● **Task brief**: The answer is the line with "How many f-stop" and every line after it to the end of the listing, retyped exactly. Pictures do not belong in it.
<<<<
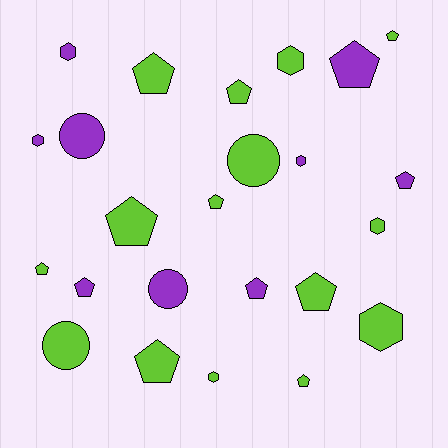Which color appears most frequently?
Lime, with 15 objects.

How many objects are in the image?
There are 24 objects.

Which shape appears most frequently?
Pentagon, with 13 objects.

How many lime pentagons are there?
There are 9 lime pentagons.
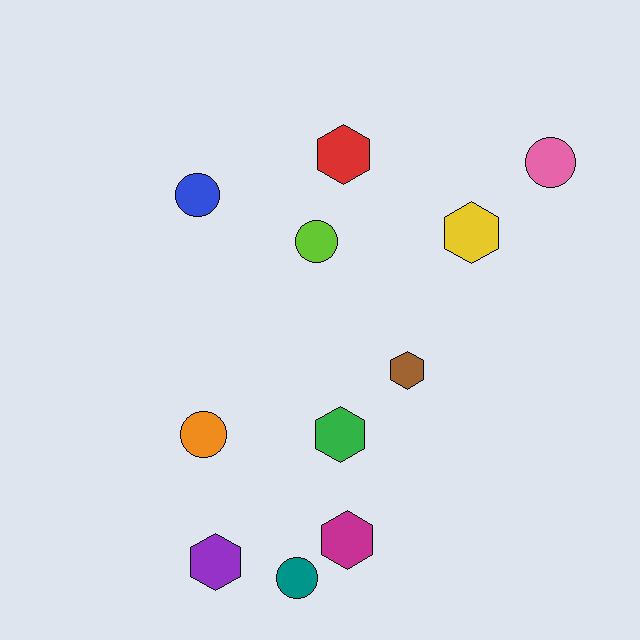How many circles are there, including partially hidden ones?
There are 5 circles.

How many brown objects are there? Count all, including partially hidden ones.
There is 1 brown object.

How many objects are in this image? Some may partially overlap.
There are 11 objects.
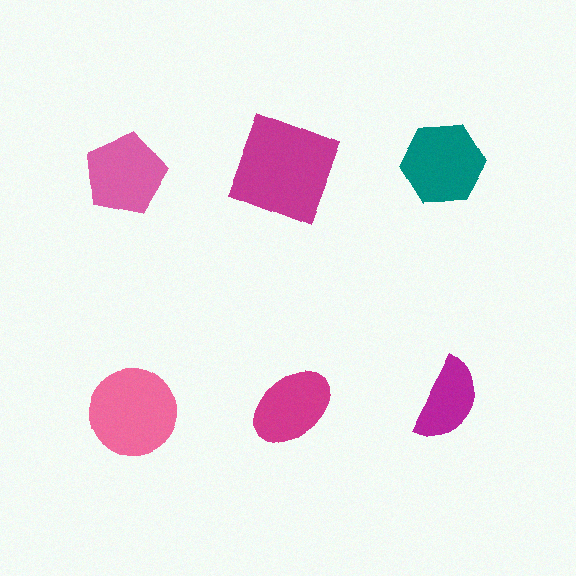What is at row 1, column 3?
A teal hexagon.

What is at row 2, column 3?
A magenta semicircle.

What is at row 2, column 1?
A pink circle.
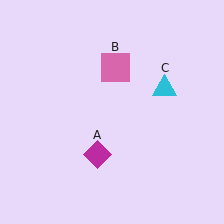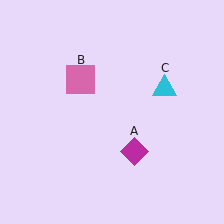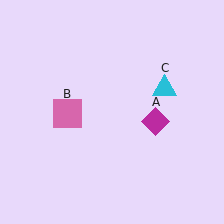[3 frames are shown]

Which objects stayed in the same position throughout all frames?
Cyan triangle (object C) remained stationary.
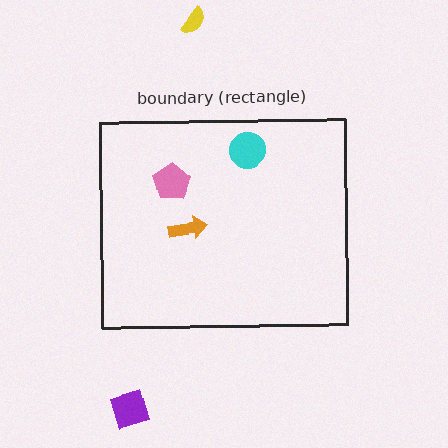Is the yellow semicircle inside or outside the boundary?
Outside.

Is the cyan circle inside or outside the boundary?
Inside.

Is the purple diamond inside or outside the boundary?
Outside.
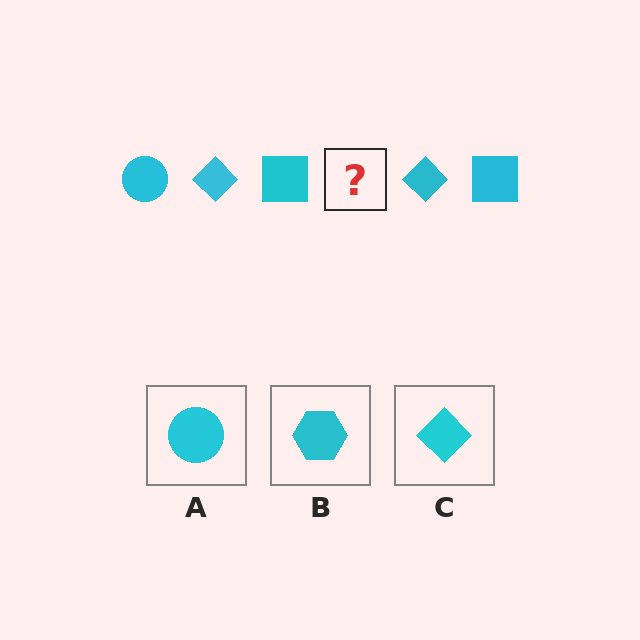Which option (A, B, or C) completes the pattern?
A.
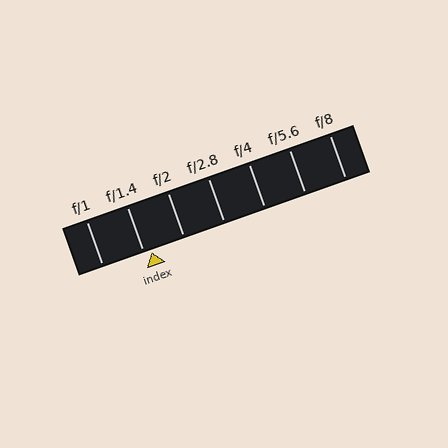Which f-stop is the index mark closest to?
The index mark is closest to f/1.4.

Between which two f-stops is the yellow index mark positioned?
The index mark is between f/1.4 and f/2.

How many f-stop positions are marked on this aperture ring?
There are 7 f-stop positions marked.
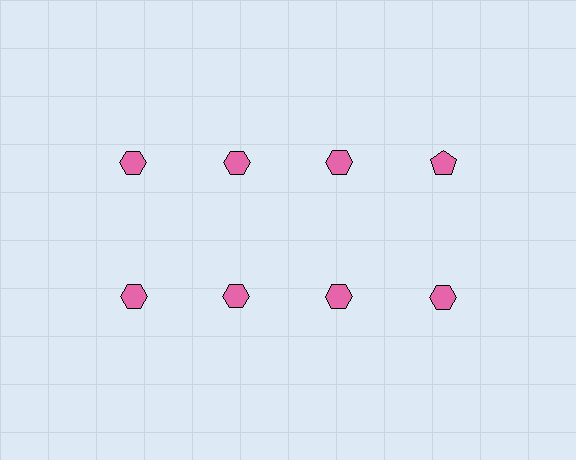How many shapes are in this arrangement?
There are 8 shapes arranged in a grid pattern.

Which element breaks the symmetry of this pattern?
The pink pentagon in the top row, rightmost column breaks the symmetry. All other shapes are pink hexagons.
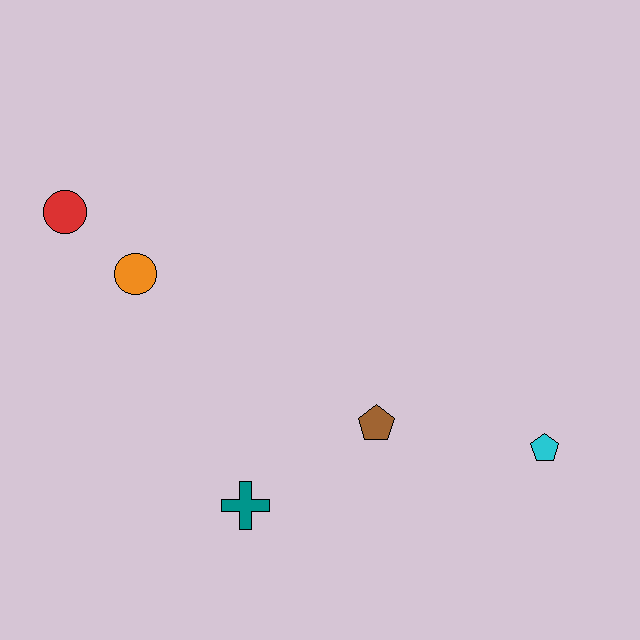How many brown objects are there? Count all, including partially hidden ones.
There is 1 brown object.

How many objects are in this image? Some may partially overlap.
There are 5 objects.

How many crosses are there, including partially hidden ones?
There is 1 cross.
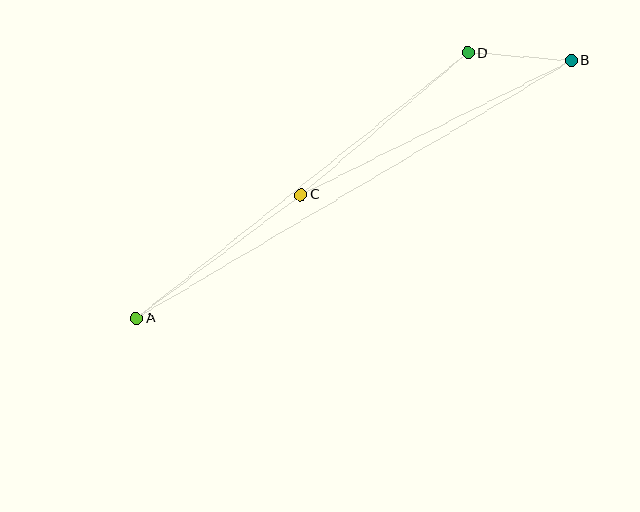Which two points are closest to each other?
Points B and D are closest to each other.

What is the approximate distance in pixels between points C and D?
The distance between C and D is approximately 219 pixels.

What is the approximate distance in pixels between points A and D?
The distance between A and D is approximately 425 pixels.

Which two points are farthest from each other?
Points A and B are farthest from each other.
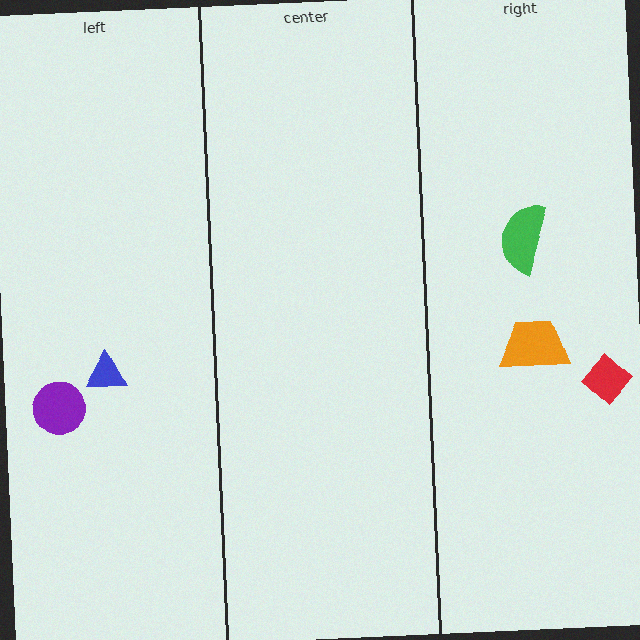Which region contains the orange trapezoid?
The right region.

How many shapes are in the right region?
3.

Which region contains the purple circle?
The left region.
>>>>
● **Response**:
How many f-stop positions are marked on this aperture ring?
There are 7 f-stop positions marked.
How many shapes are in this arrangement?
There are 8 shapes arranged in a grid pattern.

Which element breaks the symmetry of this pattern?
The pink pentagon in the top row, rightmost column breaks the symmetry. All other shapes are pink hexagons.
How many brown objects are there? Count all, including partially hidden ones.
There is 1 brown object.

How many objects are in this image? Some may partially overlap.
There are 5 objects.

How many crosses are there, including partially hidden ones?
There is 1 cross.
Which two points are closest to each other?
Points B and D are closest to each other.

What is the approximate distance in pixels between points C and D?
The distance between C and D is approximately 219 pixels.

What is the approximate distance in pixels between points A and D?
The distance between A and D is approximately 425 pixels.

Which two points are farthest from each other?
Points A and B are farthest from each other.
Which region contains the orange trapezoid?
The right region.

How many shapes are in the right region?
3.

Which region contains the purple circle?
The left region.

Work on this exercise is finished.